* _Problem description_: Extract the lines beginning at the one that holds "Which is larger, the yellow" and ending at the final line of the material below, keeping them exact and leaving out all pictures.

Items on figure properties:

>>

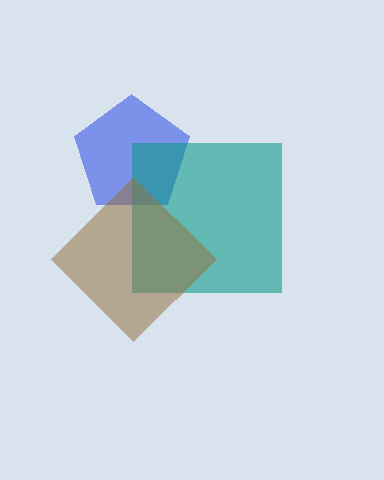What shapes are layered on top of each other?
The layered shapes are: a blue pentagon, a teal square, a brown diamond.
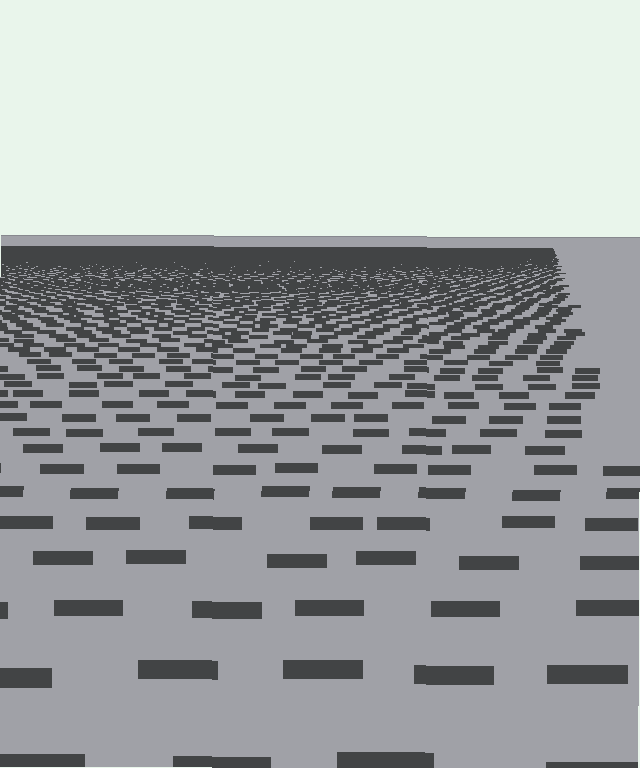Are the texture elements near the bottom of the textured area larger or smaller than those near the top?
Larger. Near the bottom, elements are closer to the viewer and appear at a bigger on-screen size.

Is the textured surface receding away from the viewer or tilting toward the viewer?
The surface is receding away from the viewer. Texture elements get smaller and denser toward the top.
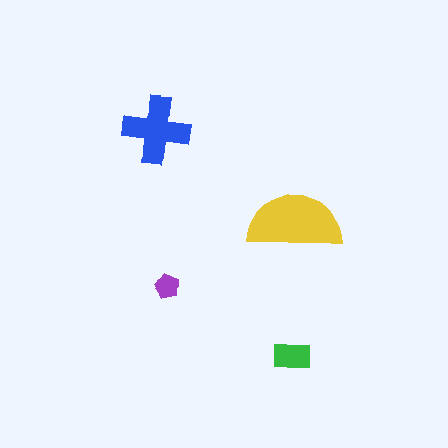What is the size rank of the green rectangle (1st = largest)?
3rd.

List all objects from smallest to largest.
The purple pentagon, the green rectangle, the blue cross, the yellow semicircle.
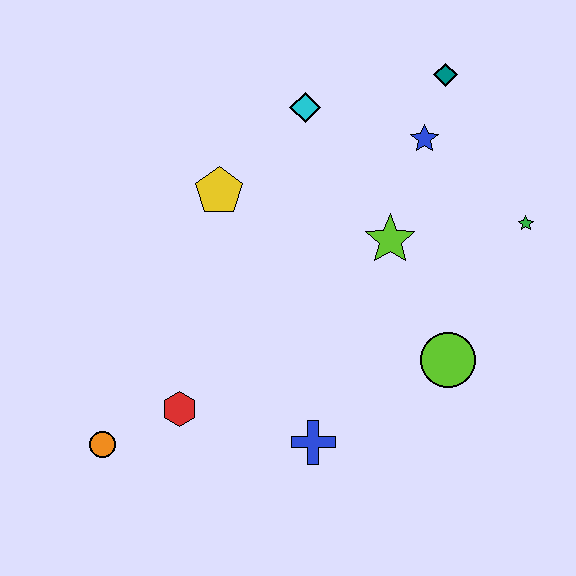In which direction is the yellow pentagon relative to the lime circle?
The yellow pentagon is to the left of the lime circle.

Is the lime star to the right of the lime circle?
No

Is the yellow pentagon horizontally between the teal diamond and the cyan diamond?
No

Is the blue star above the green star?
Yes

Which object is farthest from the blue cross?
The teal diamond is farthest from the blue cross.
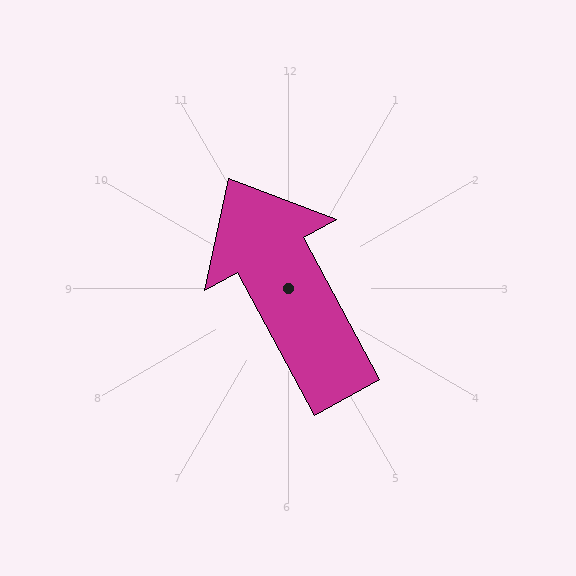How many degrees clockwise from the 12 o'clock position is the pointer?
Approximately 332 degrees.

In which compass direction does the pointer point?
Northwest.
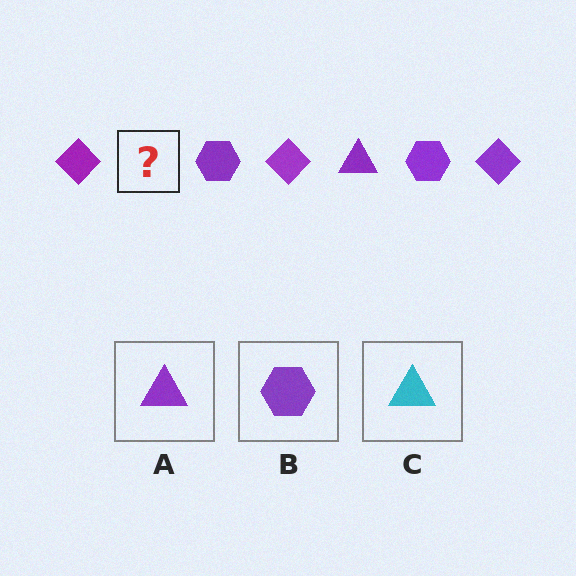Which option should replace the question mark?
Option A.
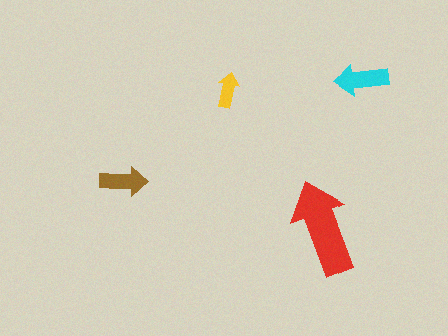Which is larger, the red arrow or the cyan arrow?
The red one.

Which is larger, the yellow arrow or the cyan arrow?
The cyan one.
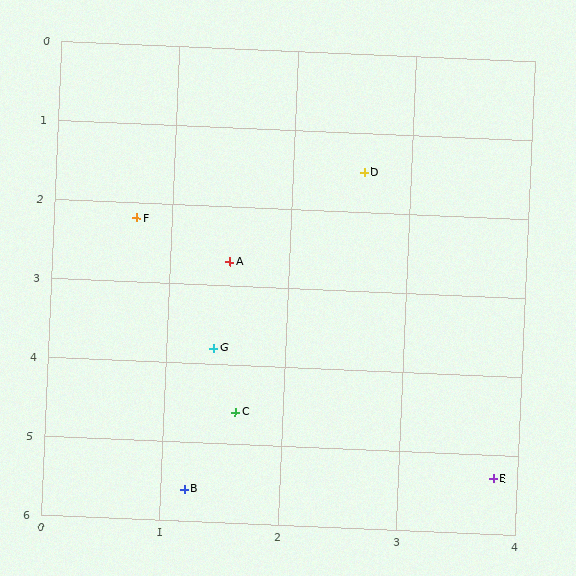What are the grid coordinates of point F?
Point F is at approximately (0.7, 2.2).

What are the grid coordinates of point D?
Point D is at approximately (2.6, 1.5).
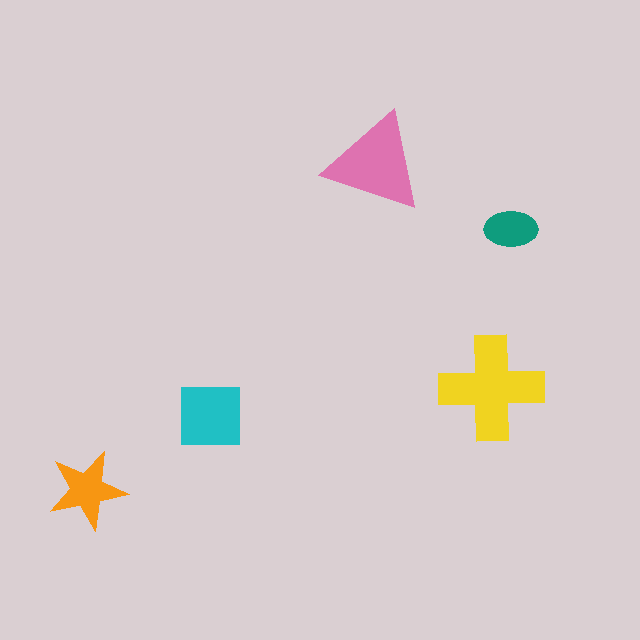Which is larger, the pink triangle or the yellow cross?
The yellow cross.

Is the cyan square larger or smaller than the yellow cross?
Smaller.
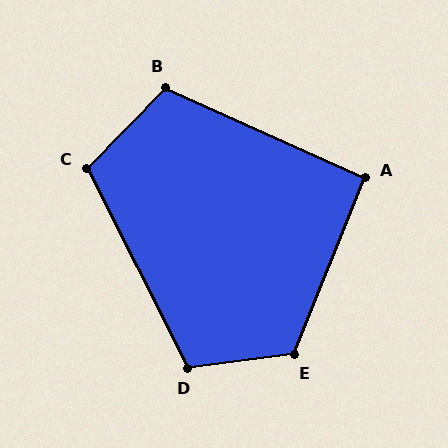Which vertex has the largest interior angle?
E, at approximately 119 degrees.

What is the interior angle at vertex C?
Approximately 109 degrees (obtuse).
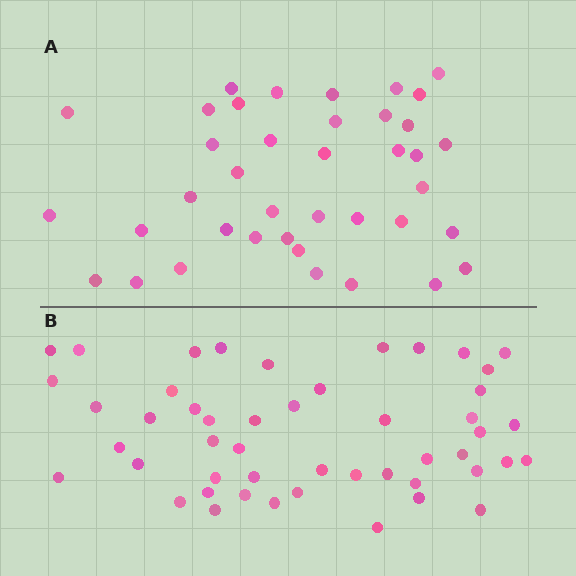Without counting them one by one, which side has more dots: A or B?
Region B (the bottom region) has more dots.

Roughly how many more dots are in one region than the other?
Region B has roughly 10 or so more dots than region A.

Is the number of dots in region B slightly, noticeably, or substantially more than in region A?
Region B has noticeably more, but not dramatically so. The ratio is roughly 1.3 to 1.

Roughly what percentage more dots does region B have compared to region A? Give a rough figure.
About 25% more.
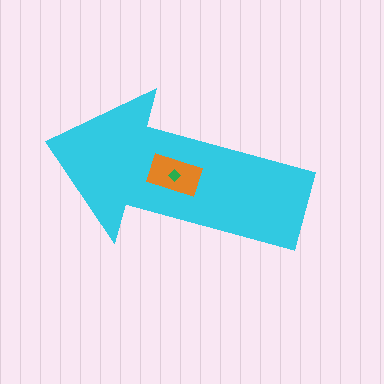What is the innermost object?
The green diamond.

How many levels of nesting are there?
3.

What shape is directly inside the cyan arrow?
The orange rectangle.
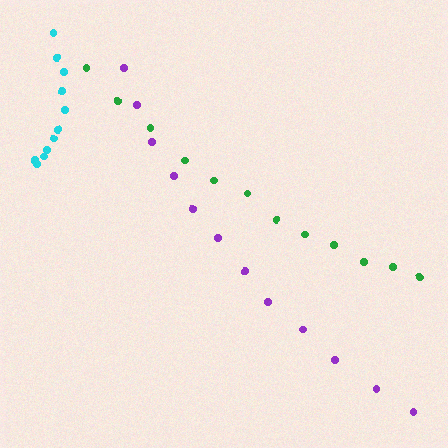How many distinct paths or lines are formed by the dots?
There are 3 distinct paths.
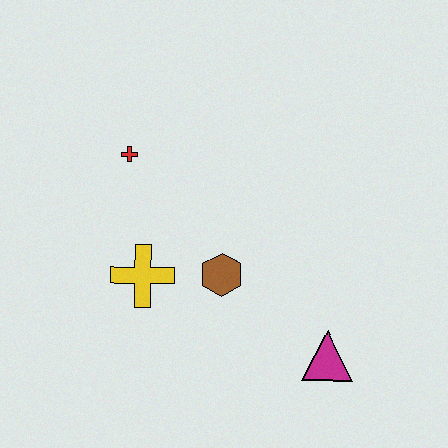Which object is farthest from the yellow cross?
The magenta triangle is farthest from the yellow cross.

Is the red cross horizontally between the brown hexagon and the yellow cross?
No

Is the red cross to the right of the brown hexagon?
No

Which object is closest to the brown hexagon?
The yellow cross is closest to the brown hexagon.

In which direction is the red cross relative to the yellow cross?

<<

* _Answer below_:
Which is larger, the yellow arrow or the cyan arrow?
The cyan one.
What are the grid coordinates of point F?
Point F is at approximately (0.7, 2.2).

What are the grid coordinates of point D?
Point D is at approximately (2.6, 1.5).
Which is larger, the pink triangle or the yellow cross?
The yellow cross.

Is the cyan square larger or smaller than the yellow cross?
Smaller.
Which vertex has the largest interior angle?
E, at approximately 119 degrees.

What is the interior angle at vertex C?
Approximately 109 degrees (obtuse).
Without counting them one by one, which side has more dots: A or B?
Region B (the bottom region) has more dots.

Roughly how many more dots are in one region than the other?
Region B has roughly 10 or so more dots than region A.

Is the number of dots in region B slightly, noticeably, or substantially more than in region A?
Region B has noticeably more, but not dramatically so. The ratio is roughly 1.3 to 1.

Roughly what percentage more dots does region B have compared to region A? Give a rough figure.
About 25% more.
What is the innermost object?
The green diamond.

How many levels of nesting are there?
3.

What shape is directly inside the cyan arrow?
The orange rectangle.
How many distinct paths or lines are formed by the dots?
There are 3 distinct paths.
Which object is farthest from the yellow cross?
The magenta triangle is farthest from the yellow cross.

Is the red cross horizontally between the brown hexagon and the yellow cross?
No

Is the red cross to the right of the brown hexagon?
No

Which object is closest to the brown hexagon?
The yellow cross is closest to the brown hexagon.

In which direction is the red cross relative to the yellow cross?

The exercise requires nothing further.